Records from a data collection =>
====================
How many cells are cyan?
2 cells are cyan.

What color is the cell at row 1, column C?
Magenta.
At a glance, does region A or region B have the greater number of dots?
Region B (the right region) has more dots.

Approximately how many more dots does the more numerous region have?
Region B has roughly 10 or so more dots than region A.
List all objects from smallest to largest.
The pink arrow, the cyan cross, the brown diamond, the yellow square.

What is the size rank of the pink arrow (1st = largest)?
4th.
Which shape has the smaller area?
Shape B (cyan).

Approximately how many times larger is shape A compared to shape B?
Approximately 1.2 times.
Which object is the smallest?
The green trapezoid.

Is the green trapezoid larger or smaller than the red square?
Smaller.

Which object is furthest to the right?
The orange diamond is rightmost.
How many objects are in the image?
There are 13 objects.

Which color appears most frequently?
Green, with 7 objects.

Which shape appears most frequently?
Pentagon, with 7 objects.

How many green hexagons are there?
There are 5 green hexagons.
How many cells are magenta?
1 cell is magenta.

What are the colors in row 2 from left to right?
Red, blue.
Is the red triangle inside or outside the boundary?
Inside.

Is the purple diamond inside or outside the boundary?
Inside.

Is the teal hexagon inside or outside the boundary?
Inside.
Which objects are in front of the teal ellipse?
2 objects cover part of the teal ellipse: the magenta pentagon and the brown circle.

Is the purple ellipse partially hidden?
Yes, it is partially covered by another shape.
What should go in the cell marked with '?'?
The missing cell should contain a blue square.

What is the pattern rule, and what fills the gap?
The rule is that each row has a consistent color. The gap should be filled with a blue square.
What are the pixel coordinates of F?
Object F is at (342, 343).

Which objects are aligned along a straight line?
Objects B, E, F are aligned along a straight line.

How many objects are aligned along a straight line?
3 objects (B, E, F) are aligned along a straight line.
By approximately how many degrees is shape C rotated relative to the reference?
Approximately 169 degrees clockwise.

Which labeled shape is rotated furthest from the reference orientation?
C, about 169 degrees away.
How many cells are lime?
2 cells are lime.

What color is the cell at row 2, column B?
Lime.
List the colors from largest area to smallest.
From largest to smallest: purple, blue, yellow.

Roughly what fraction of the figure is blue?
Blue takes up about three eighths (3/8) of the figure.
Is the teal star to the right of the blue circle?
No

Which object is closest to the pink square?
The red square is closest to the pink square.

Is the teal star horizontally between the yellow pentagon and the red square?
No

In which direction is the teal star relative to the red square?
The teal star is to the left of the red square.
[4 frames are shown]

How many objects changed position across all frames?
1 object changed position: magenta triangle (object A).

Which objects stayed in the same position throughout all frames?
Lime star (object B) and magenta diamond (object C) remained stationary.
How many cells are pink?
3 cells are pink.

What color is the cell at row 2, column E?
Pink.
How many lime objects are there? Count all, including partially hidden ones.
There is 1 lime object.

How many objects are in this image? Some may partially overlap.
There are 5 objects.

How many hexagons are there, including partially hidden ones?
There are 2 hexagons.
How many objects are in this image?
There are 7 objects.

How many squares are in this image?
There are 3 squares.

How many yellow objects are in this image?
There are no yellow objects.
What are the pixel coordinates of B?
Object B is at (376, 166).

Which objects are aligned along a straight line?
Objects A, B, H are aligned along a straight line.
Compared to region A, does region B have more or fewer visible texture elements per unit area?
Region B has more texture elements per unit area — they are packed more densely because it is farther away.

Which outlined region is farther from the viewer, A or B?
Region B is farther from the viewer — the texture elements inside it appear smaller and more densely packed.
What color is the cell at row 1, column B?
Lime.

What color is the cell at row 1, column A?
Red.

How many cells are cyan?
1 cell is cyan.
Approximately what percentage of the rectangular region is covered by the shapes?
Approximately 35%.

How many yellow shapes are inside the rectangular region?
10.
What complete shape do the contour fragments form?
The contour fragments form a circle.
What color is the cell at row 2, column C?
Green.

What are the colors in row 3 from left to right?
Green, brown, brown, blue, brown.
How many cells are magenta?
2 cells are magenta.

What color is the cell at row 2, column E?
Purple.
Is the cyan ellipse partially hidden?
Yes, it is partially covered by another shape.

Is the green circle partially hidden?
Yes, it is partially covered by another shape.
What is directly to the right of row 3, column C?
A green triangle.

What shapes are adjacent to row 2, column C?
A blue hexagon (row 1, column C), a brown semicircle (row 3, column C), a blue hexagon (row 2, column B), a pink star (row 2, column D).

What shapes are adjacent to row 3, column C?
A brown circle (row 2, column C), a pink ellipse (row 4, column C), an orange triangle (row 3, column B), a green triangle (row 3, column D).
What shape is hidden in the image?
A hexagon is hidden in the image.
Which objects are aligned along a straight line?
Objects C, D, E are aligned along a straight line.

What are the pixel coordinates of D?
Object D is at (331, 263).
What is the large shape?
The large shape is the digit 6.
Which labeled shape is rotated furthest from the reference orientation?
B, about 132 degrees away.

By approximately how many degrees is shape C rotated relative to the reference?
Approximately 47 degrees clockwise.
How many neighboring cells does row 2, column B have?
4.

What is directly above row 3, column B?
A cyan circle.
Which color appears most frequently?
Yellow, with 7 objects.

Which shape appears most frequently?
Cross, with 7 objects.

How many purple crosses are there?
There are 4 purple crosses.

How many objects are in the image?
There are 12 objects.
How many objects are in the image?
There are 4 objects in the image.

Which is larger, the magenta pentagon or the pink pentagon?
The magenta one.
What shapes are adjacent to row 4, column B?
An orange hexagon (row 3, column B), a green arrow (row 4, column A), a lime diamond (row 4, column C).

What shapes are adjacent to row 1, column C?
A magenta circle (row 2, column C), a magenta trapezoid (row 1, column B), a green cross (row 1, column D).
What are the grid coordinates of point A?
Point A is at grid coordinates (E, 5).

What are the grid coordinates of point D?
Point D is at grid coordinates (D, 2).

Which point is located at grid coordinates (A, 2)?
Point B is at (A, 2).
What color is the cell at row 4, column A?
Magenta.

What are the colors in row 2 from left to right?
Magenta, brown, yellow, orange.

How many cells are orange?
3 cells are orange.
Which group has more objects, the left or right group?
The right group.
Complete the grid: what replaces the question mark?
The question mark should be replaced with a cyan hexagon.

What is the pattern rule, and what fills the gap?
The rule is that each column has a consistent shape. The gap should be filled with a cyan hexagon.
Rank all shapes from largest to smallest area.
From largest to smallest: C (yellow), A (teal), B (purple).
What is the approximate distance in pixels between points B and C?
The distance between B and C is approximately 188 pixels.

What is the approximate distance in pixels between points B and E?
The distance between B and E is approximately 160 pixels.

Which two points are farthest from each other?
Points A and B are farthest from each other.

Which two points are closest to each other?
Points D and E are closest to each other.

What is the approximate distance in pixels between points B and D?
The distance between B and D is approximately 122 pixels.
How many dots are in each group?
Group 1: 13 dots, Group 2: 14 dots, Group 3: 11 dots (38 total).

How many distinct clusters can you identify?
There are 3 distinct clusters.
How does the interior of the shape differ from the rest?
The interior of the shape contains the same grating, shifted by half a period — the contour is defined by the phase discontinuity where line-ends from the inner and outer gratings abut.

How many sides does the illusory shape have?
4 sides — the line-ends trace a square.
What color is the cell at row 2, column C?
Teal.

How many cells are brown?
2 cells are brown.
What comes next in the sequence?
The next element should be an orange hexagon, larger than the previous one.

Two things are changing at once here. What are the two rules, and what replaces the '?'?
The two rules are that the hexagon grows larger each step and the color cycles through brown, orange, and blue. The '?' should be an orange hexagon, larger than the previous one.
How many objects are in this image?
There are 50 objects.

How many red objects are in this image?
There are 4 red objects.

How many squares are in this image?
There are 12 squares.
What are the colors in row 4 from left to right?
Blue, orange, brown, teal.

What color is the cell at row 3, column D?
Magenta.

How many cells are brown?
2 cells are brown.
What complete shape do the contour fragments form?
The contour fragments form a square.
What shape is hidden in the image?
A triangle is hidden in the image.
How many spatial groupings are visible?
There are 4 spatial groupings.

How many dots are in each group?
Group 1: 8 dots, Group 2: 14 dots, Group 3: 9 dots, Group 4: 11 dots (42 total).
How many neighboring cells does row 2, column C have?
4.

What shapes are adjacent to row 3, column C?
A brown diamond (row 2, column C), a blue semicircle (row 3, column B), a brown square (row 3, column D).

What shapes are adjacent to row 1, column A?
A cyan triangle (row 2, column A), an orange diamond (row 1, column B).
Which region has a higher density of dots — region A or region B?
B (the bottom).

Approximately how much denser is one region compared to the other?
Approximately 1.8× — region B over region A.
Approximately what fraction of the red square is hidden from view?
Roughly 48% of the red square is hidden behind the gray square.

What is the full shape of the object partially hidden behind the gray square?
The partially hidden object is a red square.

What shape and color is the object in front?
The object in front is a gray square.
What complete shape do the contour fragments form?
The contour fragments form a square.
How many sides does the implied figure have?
====================
PROBLEM DETAILS => The line containing "How many neighboring cells does row 2, column C" and every line after it, up to and including the last line of the records, should be reproduced exactly, with nothing else.

THE COMPLETED TASK =>
How many neighboring cells does row 2, column C have?
4.

What shapes are adjacent to row 3, column C?
A brown diamond (row 2, column C), a blue semicircle (row 3, column B), a brown square (row 3, column D).

What shapes are adjacent to row 1, column A?
A cyan triangle (row 2, column A), an orange diamond (row 1, column B).
Which region has a higher density of dots — region A or region B?
B (the bottom).

Approximately how much denser is one region compared to the other?
Approximately 1.8× — region B over region A.
Approximately what fraction of the red square is hidden from view?
Roughly 48% of the red square is hidden behind the gray square.

What is the full shape of the object partially hidden behind the gray square?
The partially hidden object is a red square.

What shape and color is the object in front?
The object in front is a gray square.
What complete shape do the contour fragments form?
The contour fragments form a square.
How many sides does the implied figure have?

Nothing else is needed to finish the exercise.